Short problem:
Leave out the pictures and copy everything else below exactly.

Data supplied:
★ ★ ★ ★ ★

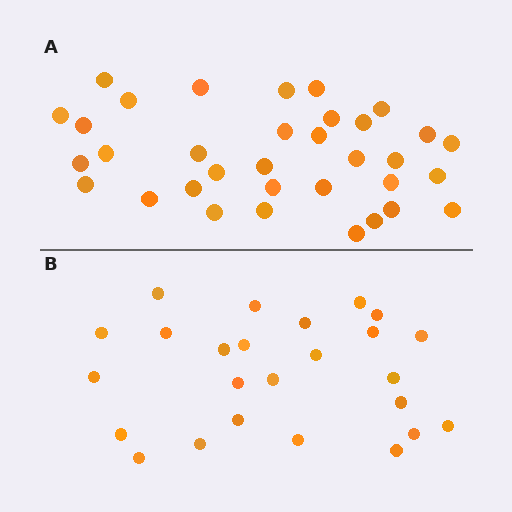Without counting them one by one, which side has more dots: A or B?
Region A (the top region) has more dots.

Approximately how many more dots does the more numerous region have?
Region A has roughly 8 or so more dots than region B.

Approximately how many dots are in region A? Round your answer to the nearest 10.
About 30 dots. (The exact count is 34, which rounds to 30.)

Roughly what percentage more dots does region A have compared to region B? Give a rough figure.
About 35% more.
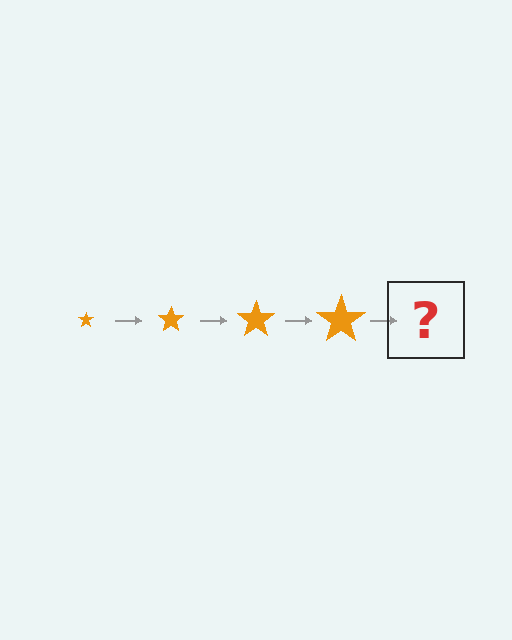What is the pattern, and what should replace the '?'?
The pattern is that the star gets progressively larger each step. The '?' should be an orange star, larger than the previous one.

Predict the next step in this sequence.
The next step is an orange star, larger than the previous one.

★ ★ ★ ★ ★

The result:
Without counting them one by one, which side has more dots: A or B?
Region A (the top region) has more dots.

Approximately how many more dots does the more numerous region have?
Region A has roughly 8 or so more dots than region B.

Approximately how many dots are in region A? Round your answer to the nearest 10.
About 30 dots. (The exact count is 34, which rounds to 30.)

Roughly what percentage more dots does region A have compared to region B? Give a rough figure.
About 35% more.
What is the pattern, and what should replace the '?'?
The pattern is that the star gets progressively larger each step. The '?' should be an orange star, larger than the previous one.

Predict the next step in this sequence.
The next step is an orange star, larger than the previous one.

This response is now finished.